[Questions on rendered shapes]
------------------------------------------------------------------------

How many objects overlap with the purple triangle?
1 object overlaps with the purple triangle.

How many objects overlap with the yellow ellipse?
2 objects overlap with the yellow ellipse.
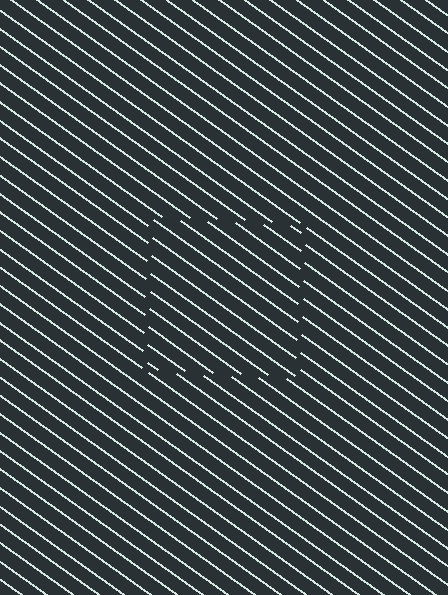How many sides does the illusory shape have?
4 sides — the line-ends trace a square.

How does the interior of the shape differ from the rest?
The interior of the shape contains the same grating, shifted by half a period — the contour is defined by the phase discontinuity where line-ends from the inner and outer gratings abut.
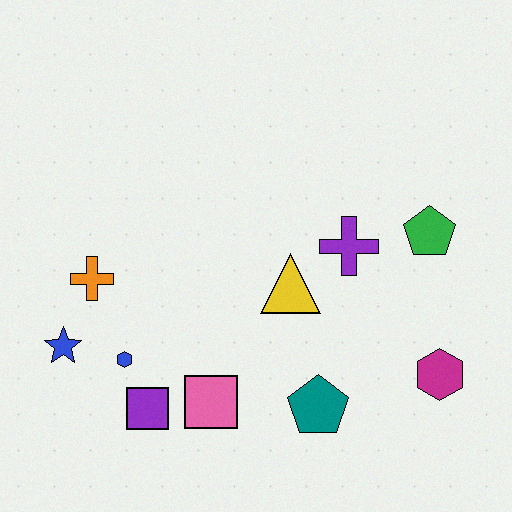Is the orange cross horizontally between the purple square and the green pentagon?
No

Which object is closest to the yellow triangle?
The purple cross is closest to the yellow triangle.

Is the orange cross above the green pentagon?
No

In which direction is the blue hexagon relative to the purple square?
The blue hexagon is above the purple square.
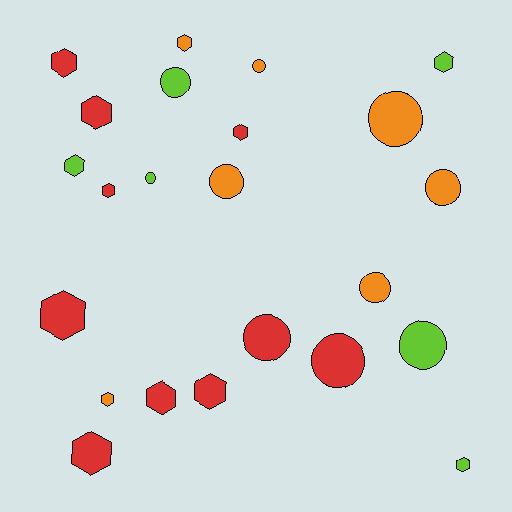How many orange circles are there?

------------------------------------------------------------------------

### [Goal]
Give the material again exactly as it is, but keep the pictures out.

### [Full output]
How many objects overlap with the purple triangle?
1 object overlaps with the purple triangle.

How many objects overlap with the yellow ellipse?
2 objects overlap with the yellow ellipse.
How many sides does the illusory shape have?
4 sides — the line-ends trace a square.

How does the interior of the shape differ from the rest?
The interior of the shape contains the same grating, shifted by half a period — the contour is defined by the phase discontinuity where line-ends from the inner and outer gratings abut.
Is the orange cross horizontally between the purple square and the green pentagon?
No

Which object is closest to the yellow triangle?
The purple cross is closest to the yellow triangle.

Is the orange cross above the green pentagon?
No

In which direction is the blue hexagon relative to the purple square?
The blue hexagon is above the purple square.
How many orange circles are there?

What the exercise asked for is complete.